**OBJECTIVE**: Could you write out the records below exactly as they appear?

◆ ◆ ◆

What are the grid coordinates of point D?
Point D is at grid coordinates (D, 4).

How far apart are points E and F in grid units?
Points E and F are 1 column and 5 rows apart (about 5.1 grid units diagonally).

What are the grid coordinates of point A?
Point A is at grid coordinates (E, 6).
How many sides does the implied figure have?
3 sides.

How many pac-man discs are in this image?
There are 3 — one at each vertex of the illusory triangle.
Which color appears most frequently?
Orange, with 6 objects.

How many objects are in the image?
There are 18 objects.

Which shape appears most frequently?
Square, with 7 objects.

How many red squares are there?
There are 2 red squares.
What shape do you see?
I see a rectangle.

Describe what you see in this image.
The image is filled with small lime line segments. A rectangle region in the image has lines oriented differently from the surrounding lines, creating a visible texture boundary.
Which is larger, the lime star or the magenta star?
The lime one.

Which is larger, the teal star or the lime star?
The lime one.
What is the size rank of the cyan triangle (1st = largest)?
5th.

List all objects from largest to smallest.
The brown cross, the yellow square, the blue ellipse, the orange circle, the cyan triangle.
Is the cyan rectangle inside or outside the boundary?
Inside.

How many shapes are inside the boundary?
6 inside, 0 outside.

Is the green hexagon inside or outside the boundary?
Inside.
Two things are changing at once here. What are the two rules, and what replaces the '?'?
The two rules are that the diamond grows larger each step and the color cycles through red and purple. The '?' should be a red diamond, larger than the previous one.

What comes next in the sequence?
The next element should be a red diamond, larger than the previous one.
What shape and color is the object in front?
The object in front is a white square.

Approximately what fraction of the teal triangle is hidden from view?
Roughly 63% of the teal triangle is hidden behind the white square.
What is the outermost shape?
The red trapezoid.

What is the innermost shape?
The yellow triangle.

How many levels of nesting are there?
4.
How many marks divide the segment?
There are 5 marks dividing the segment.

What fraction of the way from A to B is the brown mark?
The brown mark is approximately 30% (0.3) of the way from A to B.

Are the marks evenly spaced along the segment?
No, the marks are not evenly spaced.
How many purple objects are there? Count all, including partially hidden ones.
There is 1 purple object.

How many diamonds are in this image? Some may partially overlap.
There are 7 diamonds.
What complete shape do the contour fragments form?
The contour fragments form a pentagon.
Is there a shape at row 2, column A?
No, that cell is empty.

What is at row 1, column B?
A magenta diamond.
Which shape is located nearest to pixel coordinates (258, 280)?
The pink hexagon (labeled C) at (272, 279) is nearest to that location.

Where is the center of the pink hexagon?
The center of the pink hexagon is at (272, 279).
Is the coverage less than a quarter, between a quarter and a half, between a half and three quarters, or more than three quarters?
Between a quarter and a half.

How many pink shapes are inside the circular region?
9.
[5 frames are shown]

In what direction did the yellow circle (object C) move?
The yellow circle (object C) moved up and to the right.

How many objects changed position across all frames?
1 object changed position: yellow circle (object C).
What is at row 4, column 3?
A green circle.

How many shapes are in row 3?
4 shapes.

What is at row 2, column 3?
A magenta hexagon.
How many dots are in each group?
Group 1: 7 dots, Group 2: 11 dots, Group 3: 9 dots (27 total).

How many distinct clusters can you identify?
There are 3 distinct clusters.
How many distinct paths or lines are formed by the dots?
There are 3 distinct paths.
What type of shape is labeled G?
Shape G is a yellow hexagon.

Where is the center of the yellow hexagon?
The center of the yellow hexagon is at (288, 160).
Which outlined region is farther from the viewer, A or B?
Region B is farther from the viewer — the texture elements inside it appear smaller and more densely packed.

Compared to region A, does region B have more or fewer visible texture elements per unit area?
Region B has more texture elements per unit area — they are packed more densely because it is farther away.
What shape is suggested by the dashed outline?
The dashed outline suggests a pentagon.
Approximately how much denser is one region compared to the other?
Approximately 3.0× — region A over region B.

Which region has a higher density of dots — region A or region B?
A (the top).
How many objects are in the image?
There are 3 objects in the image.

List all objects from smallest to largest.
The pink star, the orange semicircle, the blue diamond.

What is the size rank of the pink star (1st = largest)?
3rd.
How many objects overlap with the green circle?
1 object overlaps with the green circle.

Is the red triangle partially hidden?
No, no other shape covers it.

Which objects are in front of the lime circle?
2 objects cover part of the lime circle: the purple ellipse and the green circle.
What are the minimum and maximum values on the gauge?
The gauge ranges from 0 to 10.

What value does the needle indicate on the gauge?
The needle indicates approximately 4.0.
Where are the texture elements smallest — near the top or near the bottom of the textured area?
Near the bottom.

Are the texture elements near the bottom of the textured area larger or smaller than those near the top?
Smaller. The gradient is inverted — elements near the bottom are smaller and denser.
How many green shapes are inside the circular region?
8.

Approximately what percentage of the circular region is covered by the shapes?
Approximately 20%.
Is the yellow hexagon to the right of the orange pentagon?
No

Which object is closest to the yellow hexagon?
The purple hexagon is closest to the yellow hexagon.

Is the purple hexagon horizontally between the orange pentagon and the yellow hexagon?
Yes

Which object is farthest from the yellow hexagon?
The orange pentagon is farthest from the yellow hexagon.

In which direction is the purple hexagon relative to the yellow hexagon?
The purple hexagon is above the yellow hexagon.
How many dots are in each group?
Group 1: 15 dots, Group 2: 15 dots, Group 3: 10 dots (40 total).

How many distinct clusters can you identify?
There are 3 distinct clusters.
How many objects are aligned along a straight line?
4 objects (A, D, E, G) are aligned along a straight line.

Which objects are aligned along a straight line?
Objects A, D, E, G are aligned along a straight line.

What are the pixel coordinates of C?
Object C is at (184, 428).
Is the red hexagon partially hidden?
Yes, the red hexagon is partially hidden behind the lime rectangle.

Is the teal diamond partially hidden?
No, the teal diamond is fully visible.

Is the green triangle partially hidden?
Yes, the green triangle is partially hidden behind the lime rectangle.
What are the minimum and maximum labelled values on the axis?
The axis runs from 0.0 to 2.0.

◆ ◆ ◆

**ANSWER FOR THE TASK**:
What are the grid coordinates of point D?
Point D is at grid coordinates (D, 4).

How far apart are points E and F in grid units?
Points E and F are 1 column and 5 rows apart (about 5.1 grid units diagonally).

What are the grid coordinates of point A?
Point A is at grid coordinates (E, 6).
How many sides does the implied figure have?
3 sides.

How many pac-man discs are in this image?
There are 3 — one at each vertex of the illusory triangle.
Which color appears most frequently?
Orange, with 6 objects.

How many objects are in the image?
There are 18 objects.

Which shape appears most frequently?
Square, with 7 objects.

How many red squares are there?
There are 2 red squares.
What shape do you see?
I see a rectangle.

Describe what you see in this image.
The image is filled with small lime line segments. A rectangle region in the image has lines oriented differently from the surrounding lines, creating a visible texture boundary.
Which is larger, the lime star or the magenta star?
The lime one.

Which is larger, the teal star or the lime star?
The lime one.
What is the size rank of the cyan triangle (1st = largest)?
5th.

List all objects from largest to smallest.
The brown cross, the yellow square, the blue ellipse, the orange circle, the cyan triangle.
Is the cyan rectangle inside or outside the boundary?
Inside.

How many shapes are inside the boundary?
6 inside, 0 outside.

Is the green hexagon inside or outside the boundary?
Inside.
Two things are changing at once here. What are the two rules, and what replaces the '?'?
The two rules are that the diamond grows larger each step and the color cycles through red and purple. The '?' should be a red diamond, larger than the previous one.

What comes next in the sequence?
The next element should be a red diamond, larger than the previous one.
What shape and color is the object in front?
The object in front is a white square.

Approximately what fraction of the teal triangle is hidden from view?
Roughly 63% of the teal triangle is hidden behind the white square.
What is the outermost shape?
The red trapezoid.

What is the innermost shape?
The yellow triangle.

How many levels of nesting are there?
4.
How many marks divide the segment?
There are 5 marks dividing the segment.

What fraction of the way from A to B is the brown mark?
The brown mark is approximately 30% (0.3) of the way from A to B.

Are the marks evenly spaced along the segment?
No, the marks are not evenly spaced.
How many purple objects are there? Count all, including partially hidden ones.
There is 1 purple object.

How many diamonds are in this image? Some may partially overlap.
There are 7 diamonds.
What complete shape do the contour fragments form?
The contour fragments form a pentagon.
Is there a shape at row 2, column A?
No, that cell is empty.

What is at row 1, column B?
A magenta diamond.
Which shape is located nearest to pixel coordinates (258, 280)?
The pink hexagon (labeled C) at (272, 279) is nearest to that location.

Where is the center of the pink hexagon?
The center of the pink hexagon is at (272, 279).
Is the coverage less than a quarter, between a quarter and a half, between a half and three quarters, or more than three quarters?
Between a quarter and a half.

How many pink shapes are inside the circular region?
9.
[5 frames are shown]

In what direction did the yellow circle (object C) move?
The yellow circle (object C) moved up and to the right.

How many objects changed position across all frames?
1 object changed position: yellow circle (object C).
What is at row 4, column 3?
A green circle.

How many shapes are in row 3?
4 shapes.

What is at row 2, column 3?
A magenta hexagon.
How many dots are in each group?
Group 1: 7 dots, Group 2: 11 dots, Group 3: 9 dots (27 total).

How many distinct clusters can you identify?
There are 3 distinct clusters.
How many distinct paths or lines are formed by the dots?
There are 3 distinct paths.
What type of shape is labeled G?
Shape G is a yellow hexagon.

Where is the center of the yellow hexagon?
The center of the yellow hexagon is at (288, 160).
Which outlined region is farther from the viewer, A or B?
Region B is farther from the viewer — the texture elements inside it appear smaller and more densely packed.

Compared to region A, does region B have more or fewer visible texture elements per unit area?
Region B has more texture elements per unit area — they are packed more densely because it is farther away.
What shape is suggested by the dashed outline?
The dashed outline suggests a pentagon.
Approximately how much denser is one region compared to the other?
Approximately 3.0× — region A over region B.

Which region has a higher density of dots — region A or region B?
A (the top).
How many objects are in the image?
There are 3 objects in the image.

List all objects from smallest to largest.
The pink star, the orange semicircle, the blue diamond.

What is the size rank of the pink star (1st = largest)?
3rd.
How many objects overlap with the green circle?
1 object overlaps with the green circle.

Is the red triangle partially hidden?
No, no other shape covers it.

Which objects are in front of the lime circle?
2 objects cover part of the lime circle: the purple ellipse and the green circle.
What are the minimum and maximum values on the gauge?
The gauge ranges from 0 to 10.

What value does the needle indicate on the gauge?
The needle indicates approximately 4.0.
Where are the texture elements smallest — near the top or near the bottom of the textured area?
Near the bottom.

Are the texture elements near the bottom of the textured area larger or smaller than those near the top?
Smaller. The gradient is inverted — elements near the bottom are smaller and denser.
How many green shapes are inside the circular region?
8.

Approximately what percentage of the circular region is covered by the shapes?
Approximately 20%.
Is the yellow hexagon to the right of the orange pentagon?
No

Which object is closest to the yellow hexagon?
The purple hexagon is closest to the yellow hexagon.

Is the purple hexagon horizontally between the orange pentagon and the yellow hexagon?
Yes

Which object is farthest from the yellow hexagon?
The orange pentagon is farthest from the yellow hexagon.

In which direction is the purple hexagon relative to the yellow hexagon?
The purple hexagon is above the yellow hexagon.
How many dots are in each group?
Group 1: 15 dots, Group 2: 15 dots, Group 3: 10 dots (40 total).

How many distinct clusters can you identify?
There are 3 distinct clusters.
How many objects are aligned along a straight line?
4 objects (A, D, E, G) are aligned along a straight line.

Which objects are aligned along a straight line?
Objects A, D, E, G are aligned along a straight line.

What are the pixel coordinates of C?
Object C is at (184, 428).
Is the red hexagon partially hidden?
Yes, the red hexagon is partially hidden behind the lime rectangle.

Is the teal diamond partially hidden?
No, the teal diamond is fully visible.

Is the green triangle partially hidden?
Yes, the green triangle is partially hidden behind the lime rectangle.
What are the minimum and maximum labelled values on the axis?
The axis runs from 0.0 to 2.0.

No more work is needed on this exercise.